Generated geometry question items:
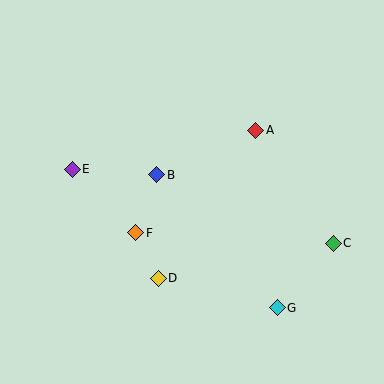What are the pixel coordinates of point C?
Point C is at (333, 243).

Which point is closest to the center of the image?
Point B at (157, 175) is closest to the center.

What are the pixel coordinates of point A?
Point A is at (256, 130).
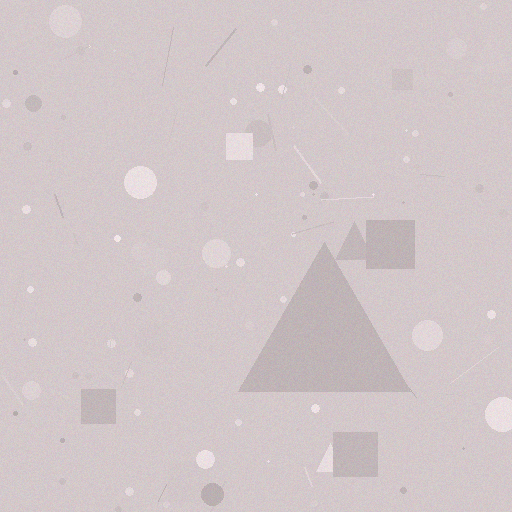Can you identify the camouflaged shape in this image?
The camouflaged shape is a triangle.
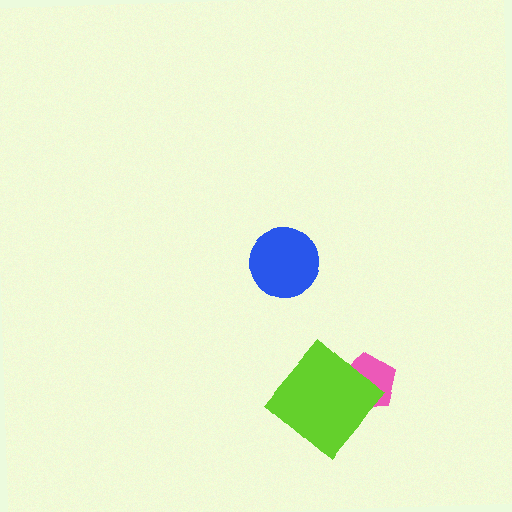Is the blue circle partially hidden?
No, no other shape covers it.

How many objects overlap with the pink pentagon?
1 object overlaps with the pink pentagon.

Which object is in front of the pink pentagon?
The lime diamond is in front of the pink pentagon.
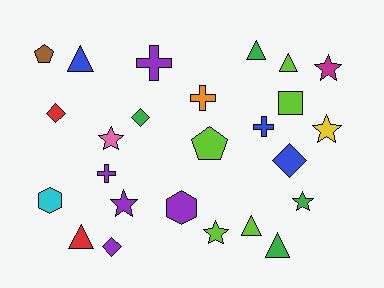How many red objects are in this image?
There are 2 red objects.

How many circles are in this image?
There are no circles.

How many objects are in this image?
There are 25 objects.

WORK INSTRUCTIONS. Pictures appear in the records above. Output everything except them, exactly.

THE OUTPUT.
What are the pixel coordinates of point C?
Point C is at (333, 243).

Which point is closest to the center of the image?
Point B at (157, 175) is closest to the center.

What are the pixel coordinates of point A?
Point A is at (256, 130).
Can you identify the camouflaged shape in this image?
The camouflaged shape is a triangle.
Is the blue circle partially hidden?
No, no other shape covers it.

How many objects overlap with the pink pentagon?
1 object overlaps with the pink pentagon.

Which object is in front of the pink pentagon?
The lime diamond is in front of the pink pentagon.
How many red objects are in this image?
There are 2 red objects.

How many circles are in this image?
There are no circles.

How many objects are in this image?
There are 25 objects.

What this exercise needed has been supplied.